SHORT EXERCISE:
Retype word for word the lines lying between the line containing "What is the distance between points A and B?" and the line containing "What is the approximate midpoint between points C", together with those two lines themselves, and nothing besides.

EXTRACTED INFORMATION:
————

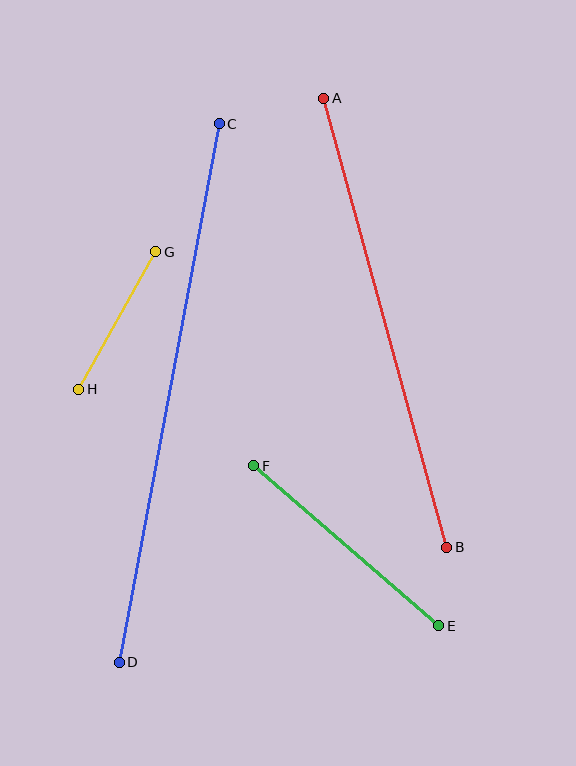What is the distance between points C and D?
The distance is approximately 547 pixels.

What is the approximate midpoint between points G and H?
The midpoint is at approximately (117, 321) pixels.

————

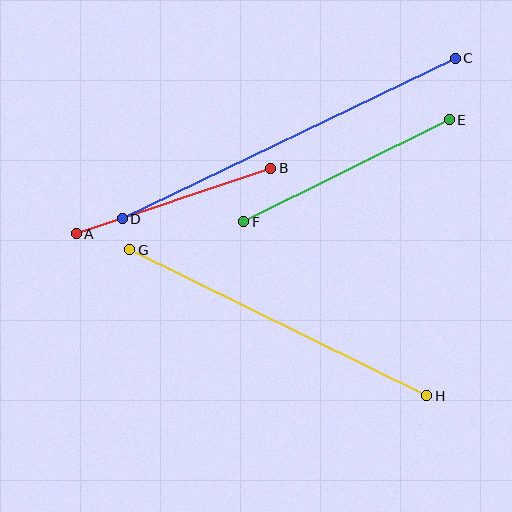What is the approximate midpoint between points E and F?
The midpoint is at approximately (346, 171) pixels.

————

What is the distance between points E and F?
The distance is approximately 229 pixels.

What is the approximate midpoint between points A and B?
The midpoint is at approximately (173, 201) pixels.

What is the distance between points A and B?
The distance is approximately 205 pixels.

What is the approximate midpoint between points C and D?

————

ANSWER IN FULL:
What is the distance between points A and B?
The distance is approximately 205 pixels.

What is the approximate midpoint between points C and D?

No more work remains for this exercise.